## REQUIREMENT
Can you output the records below exactly as they are written?

## DATASET EXCERPTS
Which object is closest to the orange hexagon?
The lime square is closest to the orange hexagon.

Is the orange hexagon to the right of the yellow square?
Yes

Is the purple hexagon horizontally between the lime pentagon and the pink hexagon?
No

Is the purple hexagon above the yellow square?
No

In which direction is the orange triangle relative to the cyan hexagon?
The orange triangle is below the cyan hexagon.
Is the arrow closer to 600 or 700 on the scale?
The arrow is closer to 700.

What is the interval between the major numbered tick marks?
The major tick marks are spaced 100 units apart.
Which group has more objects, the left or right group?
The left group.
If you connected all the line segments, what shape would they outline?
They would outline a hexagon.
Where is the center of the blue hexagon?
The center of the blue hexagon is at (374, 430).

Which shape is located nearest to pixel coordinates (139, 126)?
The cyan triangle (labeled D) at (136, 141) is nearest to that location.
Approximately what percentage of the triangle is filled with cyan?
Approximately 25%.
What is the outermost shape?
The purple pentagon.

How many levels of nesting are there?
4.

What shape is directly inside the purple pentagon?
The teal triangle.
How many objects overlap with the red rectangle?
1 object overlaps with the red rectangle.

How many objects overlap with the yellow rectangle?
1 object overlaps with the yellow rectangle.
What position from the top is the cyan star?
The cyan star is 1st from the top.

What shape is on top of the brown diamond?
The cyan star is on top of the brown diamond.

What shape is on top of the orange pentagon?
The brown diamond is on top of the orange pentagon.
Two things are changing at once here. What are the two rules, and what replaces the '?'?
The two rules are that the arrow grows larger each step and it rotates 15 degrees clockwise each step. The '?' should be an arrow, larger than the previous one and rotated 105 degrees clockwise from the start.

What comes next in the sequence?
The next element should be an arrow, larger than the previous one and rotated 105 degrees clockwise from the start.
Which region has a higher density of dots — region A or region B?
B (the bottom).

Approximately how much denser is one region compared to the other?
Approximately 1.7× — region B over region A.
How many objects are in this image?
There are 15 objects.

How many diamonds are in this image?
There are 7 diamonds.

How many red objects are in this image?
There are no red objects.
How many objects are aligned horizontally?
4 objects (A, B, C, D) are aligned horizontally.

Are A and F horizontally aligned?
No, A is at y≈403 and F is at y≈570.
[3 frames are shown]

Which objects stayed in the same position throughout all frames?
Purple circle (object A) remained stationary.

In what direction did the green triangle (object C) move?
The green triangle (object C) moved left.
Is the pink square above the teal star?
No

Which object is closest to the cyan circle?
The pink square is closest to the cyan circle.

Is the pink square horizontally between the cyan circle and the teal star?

## IN RESPONSE
Which object is closest to the orange hexagon?
The lime square is closest to the orange hexagon.

Is the orange hexagon to the right of the yellow square?
Yes

Is the purple hexagon horizontally between the lime pentagon and the pink hexagon?
No

Is the purple hexagon above the yellow square?
No

In which direction is the orange triangle relative to the cyan hexagon?
The orange triangle is below the cyan hexagon.
Is the arrow closer to 600 or 700 on the scale?
The arrow is closer to 700.

What is the interval between the major numbered tick marks?
The major tick marks are spaced 100 units apart.
Which group has more objects, the left or right group?
The left group.
If you connected all the line segments, what shape would they outline?
They would outline a hexagon.
Where is the center of the blue hexagon?
The center of the blue hexagon is at (374, 430).

Which shape is located nearest to pixel coordinates (139, 126)?
The cyan triangle (labeled D) at (136, 141) is nearest to that location.
Approximately what percentage of the triangle is filled with cyan?
Approximately 25%.
What is the outermost shape?
The purple pentagon.

How many levels of nesting are there?
4.

What shape is directly inside the purple pentagon?
The teal triangle.
How many objects overlap with the red rectangle?
1 object overlaps with the red rectangle.

How many objects overlap with the yellow rectangle?
1 object overlaps with the yellow rectangle.
What position from the top is the cyan star?
The cyan star is 1st from the top.

What shape is on top of the brown diamond?
The cyan star is on top of the brown diamond.

What shape is on top of the orange pentagon?
The brown diamond is on top of the orange pentagon.
Two things are changing at once here. What are the two rules, and what replaces the '?'?
The two rules are that the arrow grows larger each step and it rotates 15 degrees clockwise each step. The '?' should be an arrow, larger than the previous one and rotated 105 degrees clockwise from the start.

What comes next in the sequence?
The next element should be an arrow, larger than the previous one and rotated 105 degrees clockwise from the start.
Which region has a higher density of dots — region A or region B?
B (the bottom).

Approximately how much denser is one region compared to the other?
Approximately 1.7× — region B over region A.
How many objects are in this image?
There are 15 objects.

How many diamonds are in this image?
There are 7 diamonds.

How many red objects are in this image?
There are no red objects.
How many objects are aligned horizontally?
4 objects (A, B, C, D) are aligned horizontally.

Are A and F horizontally aligned?
No, A is at y≈403 and F is at y≈570.
[3 frames are shown]

Which objects stayed in the same position throughout all frames?
Purple circle (object A) remained stationary.

In what direction did the green triangle (object C) move?
The green triangle (object C) moved left.
Is the pink square above the teal star?
No

Which object is closest to the cyan circle?
The pink square is closest to the cyan circle.

Is the pink square horizontally between the cyan circle and the teal star?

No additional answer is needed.